Extract the text of each entry below exactly, leaving every image behind.

THE RECORDS:

# # # #

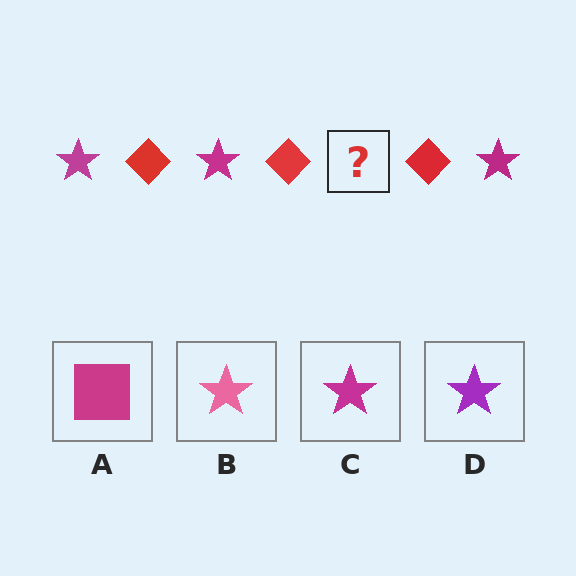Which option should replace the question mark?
Option C.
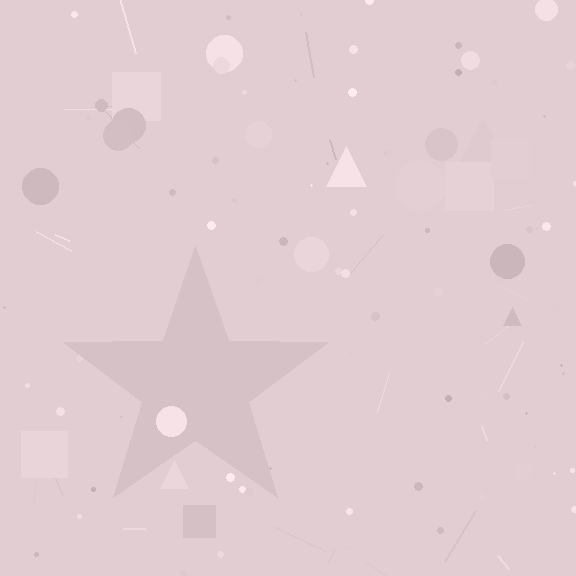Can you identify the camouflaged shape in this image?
The camouflaged shape is a star.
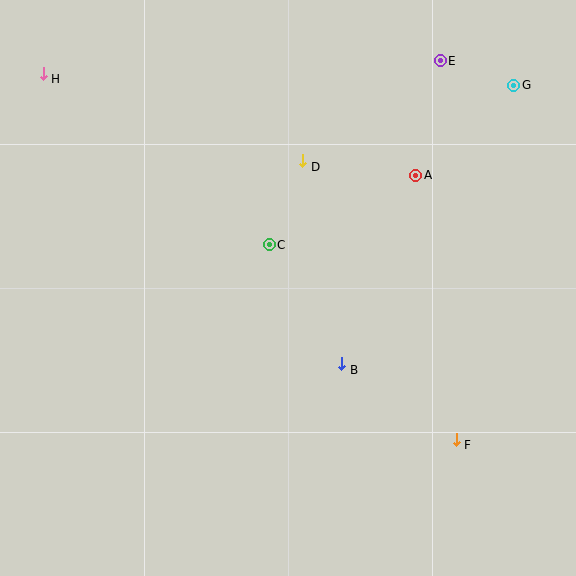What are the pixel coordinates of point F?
Point F is at (456, 445).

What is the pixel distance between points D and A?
The distance between D and A is 113 pixels.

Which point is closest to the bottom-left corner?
Point B is closest to the bottom-left corner.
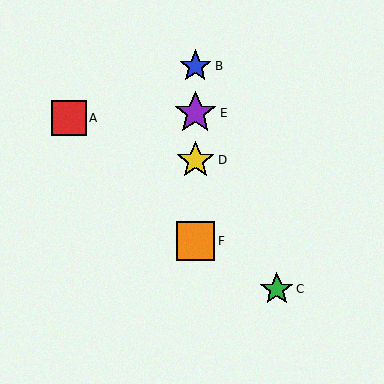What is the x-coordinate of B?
Object B is at x≈195.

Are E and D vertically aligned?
Yes, both are at x≈195.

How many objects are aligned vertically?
4 objects (B, D, E, F) are aligned vertically.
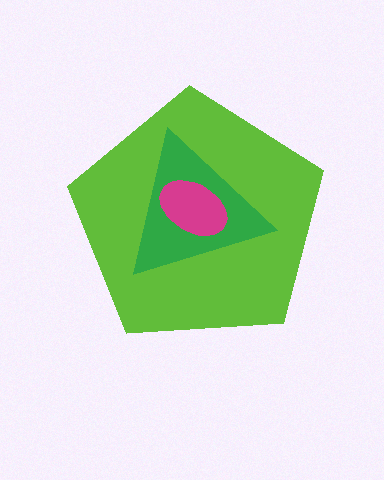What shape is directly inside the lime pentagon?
The green triangle.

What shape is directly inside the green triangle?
The magenta ellipse.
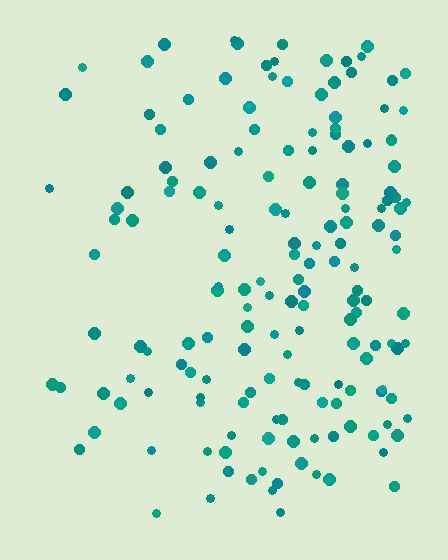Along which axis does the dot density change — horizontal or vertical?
Horizontal.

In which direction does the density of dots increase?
From left to right, with the right side densest.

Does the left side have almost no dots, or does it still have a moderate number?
Still a moderate number, just noticeably fewer than the right.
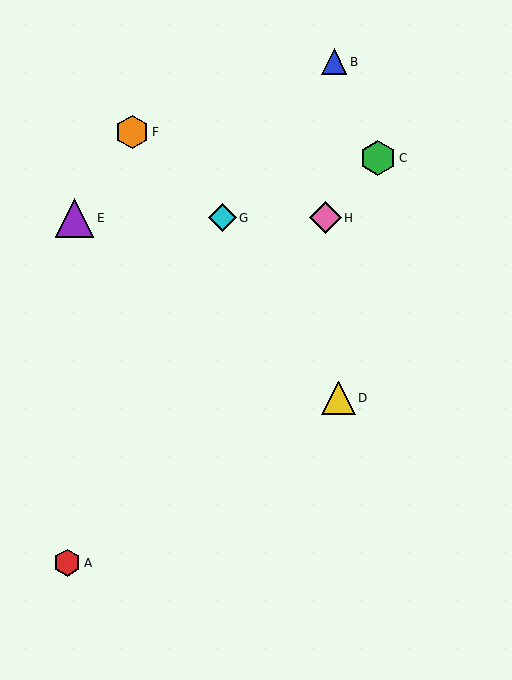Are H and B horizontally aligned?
No, H is at y≈218 and B is at y≈62.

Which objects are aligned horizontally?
Objects E, G, H are aligned horizontally.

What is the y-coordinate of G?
Object G is at y≈218.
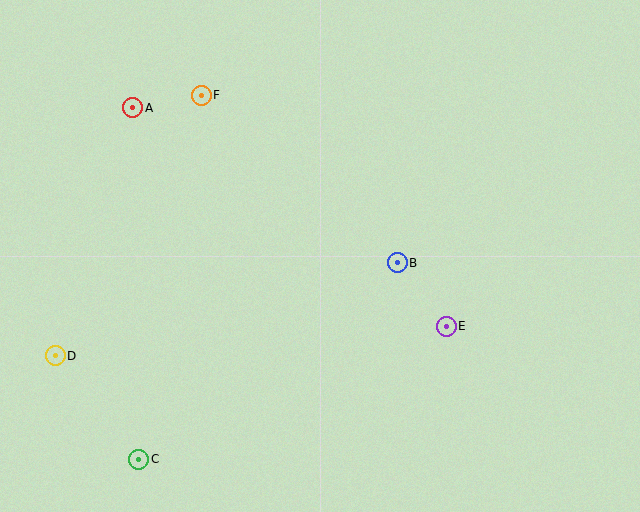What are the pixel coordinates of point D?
Point D is at (55, 356).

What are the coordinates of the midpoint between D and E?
The midpoint between D and E is at (251, 341).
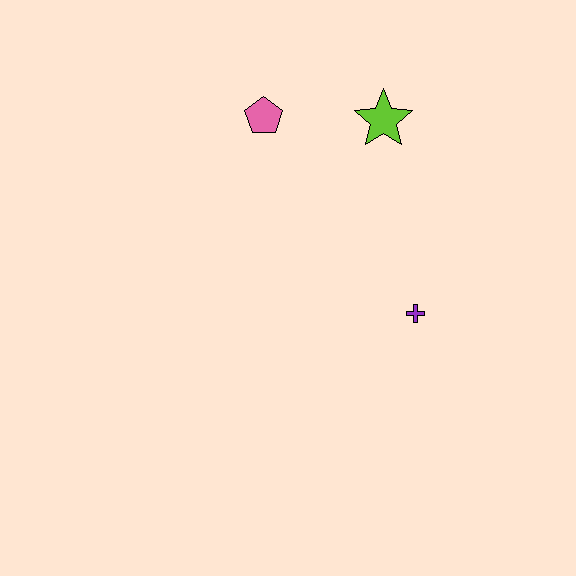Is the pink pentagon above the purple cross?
Yes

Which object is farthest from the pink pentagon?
The purple cross is farthest from the pink pentagon.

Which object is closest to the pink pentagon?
The lime star is closest to the pink pentagon.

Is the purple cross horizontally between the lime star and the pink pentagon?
No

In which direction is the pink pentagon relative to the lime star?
The pink pentagon is to the left of the lime star.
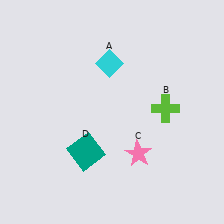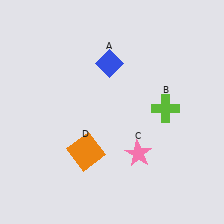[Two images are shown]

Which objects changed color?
A changed from cyan to blue. D changed from teal to orange.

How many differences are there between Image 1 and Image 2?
There are 2 differences between the two images.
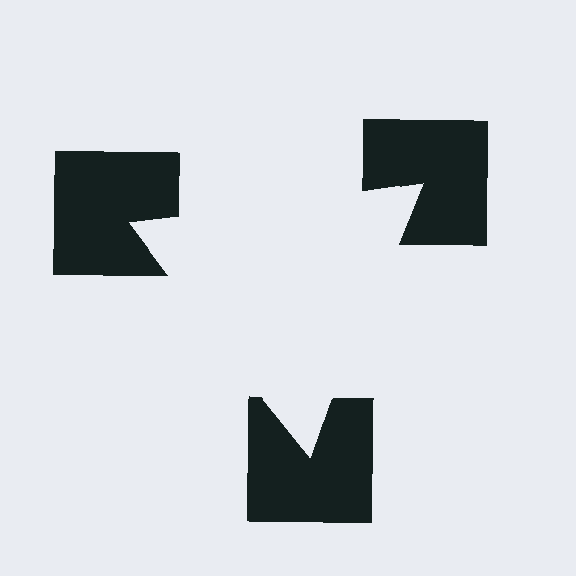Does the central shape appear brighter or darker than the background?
It typically appears slightly brighter than the background, even though no actual brightness change is drawn.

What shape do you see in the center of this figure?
An illusory triangle — its edges are inferred from the aligned wedge cuts in the notched squares, not physically drawn.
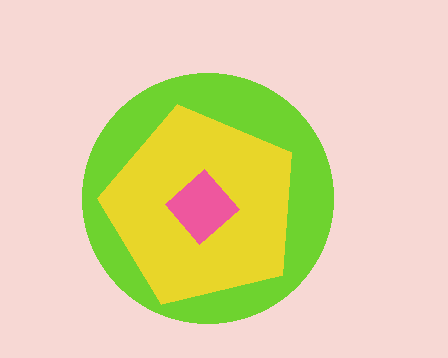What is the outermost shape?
The lime circle.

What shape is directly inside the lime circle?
The yellow pentagon.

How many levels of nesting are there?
3.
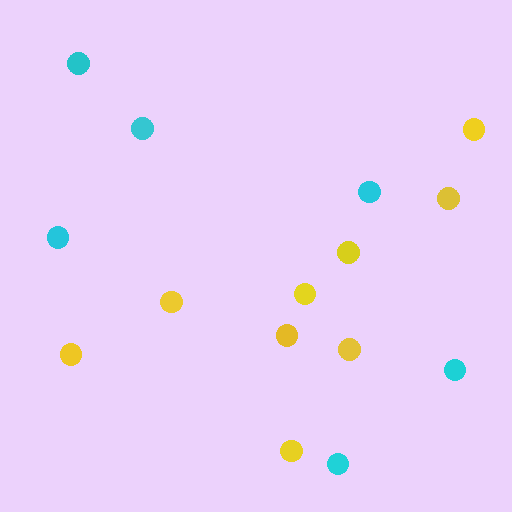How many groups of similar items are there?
There are 2 groups: one group of cyan circles (6) and one group of yellow circles (9).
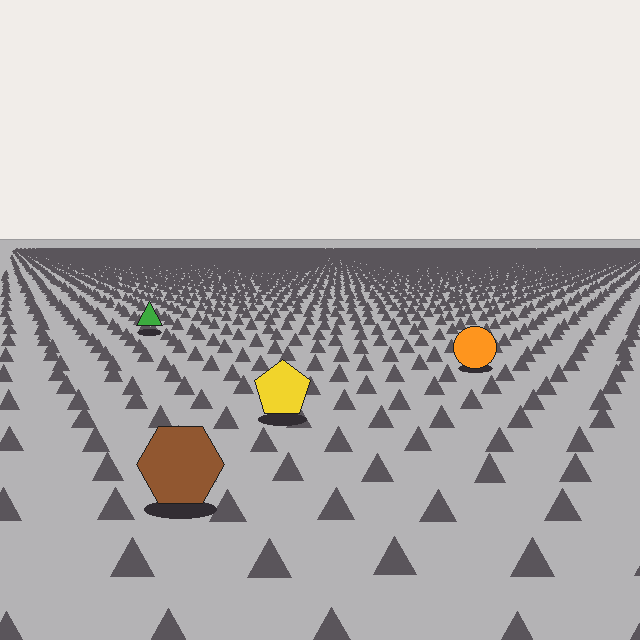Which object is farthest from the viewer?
The green triangle is farthest from the viewer. It appears smaller and the ground texture around it is denser.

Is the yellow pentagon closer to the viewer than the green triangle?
Yes. The yellow pentagon is closer — you can tell from the texture gradient: the ground texture is coarser near it.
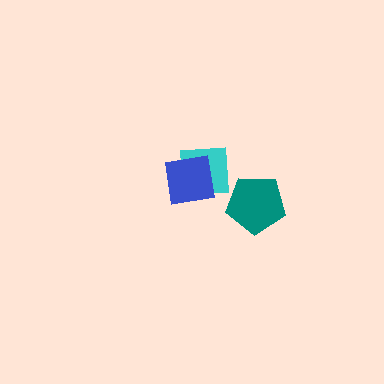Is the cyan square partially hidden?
Yes, it is partially covered by another shape.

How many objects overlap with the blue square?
1 object overlaps with the blue square.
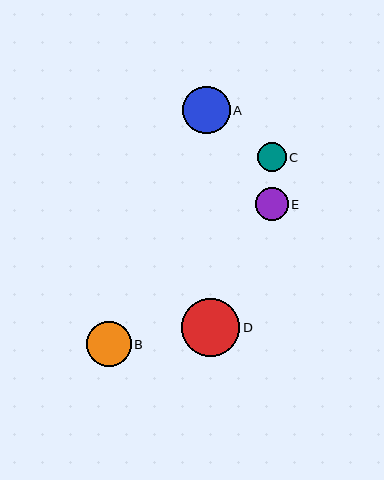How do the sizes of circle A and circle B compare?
Circle A and circle B are approximately the same size.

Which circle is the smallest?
Circle C is the smallest with a size of approximately 29 pixels.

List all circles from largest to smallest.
From largest to smallest: D, A, B, E, C.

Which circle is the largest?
Circle D is the largest with a size of approximately 58 pixels.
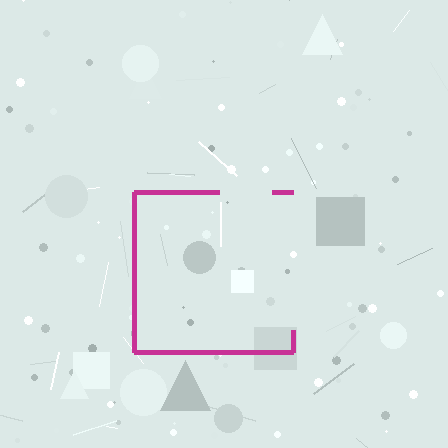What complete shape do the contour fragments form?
The contour fragments form a square.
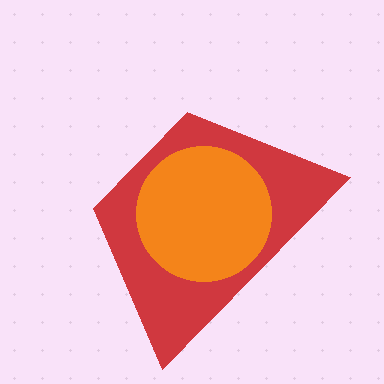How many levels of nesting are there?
2.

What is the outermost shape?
The red trapezoid.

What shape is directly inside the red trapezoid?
The orange circle.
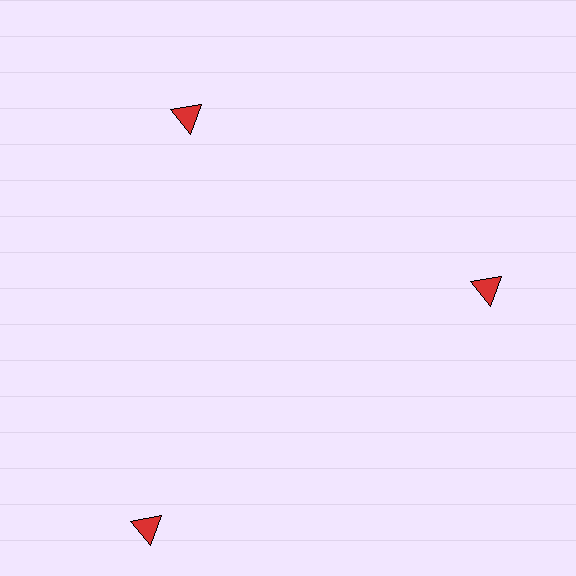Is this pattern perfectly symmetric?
No. The 3 red triangles are arranged in a ring, but one element near the 7 o'clock position is pushed outward from the center, breaking the 3-fold rotational symmetry.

# # # #

FULL SOLUTION:
Which option should replace the question mark?
Option C.
Can you identify the camouflaged shape in this image?
The camouflaged shape is a star.
What are the pixel coordinates of point F?
Point F is at (456, 445).

What is the pixel distance between points D and A?
The distance between D and A is 113 pixels.

Which point is closest to the bottom-left corner?
Point B is closest to the bottom-left corner.
What is the x-coordinate of B?
Object B is at x≈195.

Are E and D vertically aligned?
Yes, both are at x≈195.

How many objects are aligned vertically?
4 objects (B, D, E, F) are aligned vertically.
What shape is directly inside the lime pentagon?
The green triangle.

What shape is directly inside the green triangle?
The magenta ellipse.
Along which axis does the dot density change — horizontal or vertical?
Horizontal.

In which direction does the density of dots increase?
From left to right, with the right side densest.

Does the left side have almost no dots, or does it still have a moderate number?
Still a moderate number, just noticeably fewer than the right.
Are H and B horizontally aligned?
No, H is at y≈218 and B is at y≈62.

Which objects are aligned horizontally?
Objects E, G, H are aligned horizontally.

What is the y-coordinate of G?
Object G is at y≈218.
What are the pixel coordinates of point D?
Point D is at (55, 356).

What are the coordinates of the midpoint between D and E?
The midpoint between D and E is at (251, 341).
Is the pink pentagon above the purple cross?
Yes

Which object is farthest from the pink pentagon?
The purple cross is farthest from the pink pentagon.

Which object is closest to the pink pentagon?
The lime star is closest to the pink pentagon.

Is the purple cross horizontally between the lime star and the pink pentagon?
No

In which direction is the pink pentagon relative to the lime star?
The pink pentagon is to the left of the lime star.
[Two images are shown]

Which objects changed color?
A changed from cyan to blue. D changed from teal to orange.

How many differences are there between Image 1 and Image 2?
There are 2 differences between the two images.
Does the central shape appear brighter or darker than the background?
It typically appears slightly brighter than the background, even though no actual brightness change is drawn.

What shape do you see in the center of this figure?
An illusory triangle — its edges are inferred from the aligned wedge cuts in the notched squares, not physically drawn.
What is the outermost shape?
The lime circle.

What shape is directly inside the lime circle?
The yellow pentagon.

How many levels of nesting are there?
3.
How many groups of similar items are there?
There are 2 groups: one group of cyan circles (6) and one group of yellow circles (9).
Which object is farthest from the viewer?
The green triangle is farthest from the viewer. It appears smaller and the ground texture around it is denser.

Is the yellow pentagon closer to the viewer than the green triangle?
Yes. The yellow pentagon is closer — you can tell from the texture gradient: the ground texture is coarser near it.
Is the cyan square partially hidden?
Yes, it is partially covered by another shape.

How many objects overlap with the blue square?
1 object overlaps with the blue square.
How do the sizes of circle A and circle B compare?
Circle A and circle B are approximately the same size.

Which circle is the smallest?
Circle C is the smallest with a size of approximately 29 pixels.

List all circles from largest to smallest.
From largest to smallest: D, A, B, E, C.

Which circle is the largest?
Circle D is the largest with a size of approximately 58 pixels.
What complete shape do the contour fragments form?
The contour fragments form a square.
How many levels of nesting are there?
2.

What is the outermost shape?
The red trapezoid.

What shape is directly inside the red trapezoid?
The orange circle.
Is this pattern perfectly symmetric?
No. The 3 red triangles are arranged in a ring, but one element near the 7 o'clock position is pushed outward from the center, breaking the 3-fold rotational symmetry.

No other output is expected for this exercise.